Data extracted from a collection
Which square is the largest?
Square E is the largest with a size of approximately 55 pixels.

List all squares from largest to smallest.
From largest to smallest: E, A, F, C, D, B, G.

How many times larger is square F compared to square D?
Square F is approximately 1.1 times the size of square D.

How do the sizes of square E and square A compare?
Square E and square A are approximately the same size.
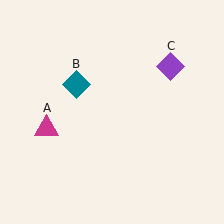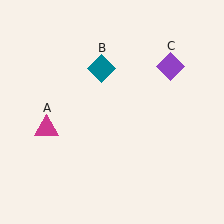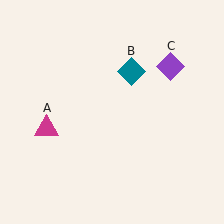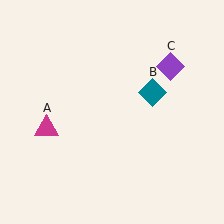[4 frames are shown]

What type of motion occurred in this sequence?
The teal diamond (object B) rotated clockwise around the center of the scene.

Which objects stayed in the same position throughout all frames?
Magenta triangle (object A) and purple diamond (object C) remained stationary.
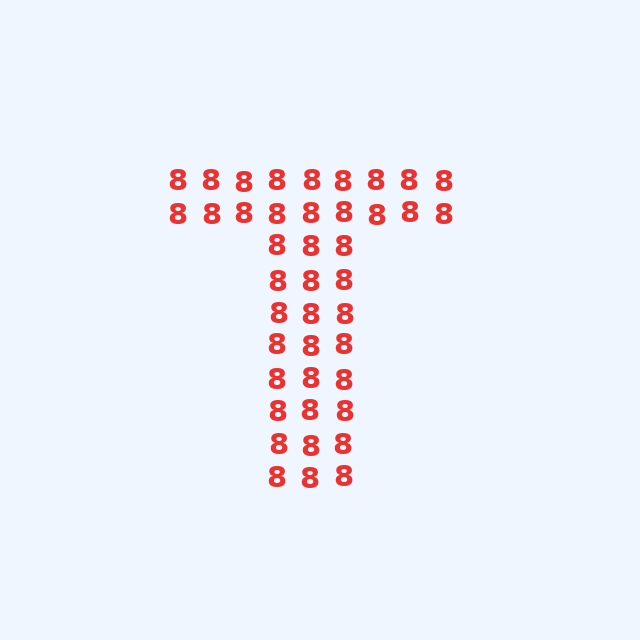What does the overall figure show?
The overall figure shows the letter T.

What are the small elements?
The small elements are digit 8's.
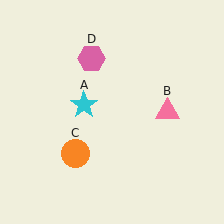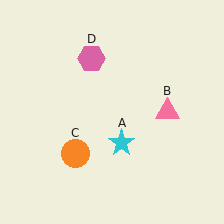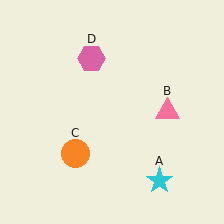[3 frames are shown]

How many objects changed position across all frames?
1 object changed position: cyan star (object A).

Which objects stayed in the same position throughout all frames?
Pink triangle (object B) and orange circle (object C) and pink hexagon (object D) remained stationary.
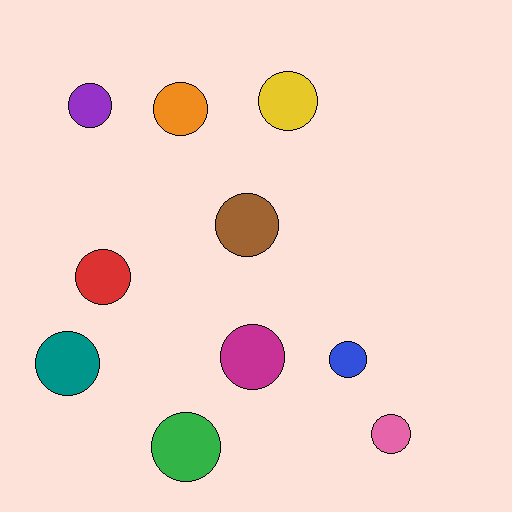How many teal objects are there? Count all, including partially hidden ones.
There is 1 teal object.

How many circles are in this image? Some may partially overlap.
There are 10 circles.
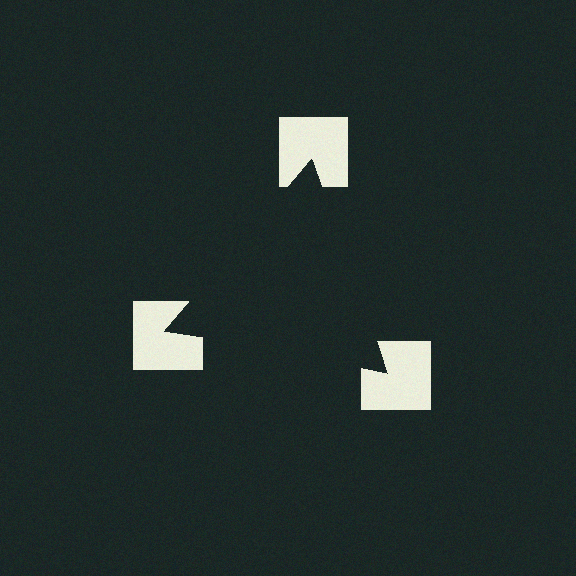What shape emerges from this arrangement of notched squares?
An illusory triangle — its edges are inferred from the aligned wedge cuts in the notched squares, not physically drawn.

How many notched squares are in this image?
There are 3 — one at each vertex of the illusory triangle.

---

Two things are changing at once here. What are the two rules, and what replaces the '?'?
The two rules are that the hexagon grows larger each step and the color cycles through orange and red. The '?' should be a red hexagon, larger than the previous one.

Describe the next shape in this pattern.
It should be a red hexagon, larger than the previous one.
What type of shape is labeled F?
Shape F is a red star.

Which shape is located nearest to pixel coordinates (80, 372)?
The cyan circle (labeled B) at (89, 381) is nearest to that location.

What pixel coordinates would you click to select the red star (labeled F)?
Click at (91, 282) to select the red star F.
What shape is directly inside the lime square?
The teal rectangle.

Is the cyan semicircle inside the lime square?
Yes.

==

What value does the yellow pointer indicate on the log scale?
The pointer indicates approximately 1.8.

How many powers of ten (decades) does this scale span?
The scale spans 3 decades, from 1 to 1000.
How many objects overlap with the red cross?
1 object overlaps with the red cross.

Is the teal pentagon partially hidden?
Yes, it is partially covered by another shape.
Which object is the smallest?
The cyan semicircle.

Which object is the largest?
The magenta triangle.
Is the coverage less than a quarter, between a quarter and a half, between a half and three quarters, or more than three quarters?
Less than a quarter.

## WRITTEN EXERCISE
Of the lines above, copy only those from the one holding "Which square is the largest?" to the one holding "[4 frames are shown]", both included, and exclude every image.

## ANSWER TO THIS PROBLEM
Which square is the largest?
Square E is the largest with a size of approximately 55 pixels.

List all squares from largest to smallest.
From largest to smallest: E, A, F, C, D, B, G.

How many times larger is square F compared to square D?
Square F is approximately 1.1 times the size of square D.

How do the sizes of square E and square A compare?
Square E and square A are approximately the same size.
[4 frames are shown]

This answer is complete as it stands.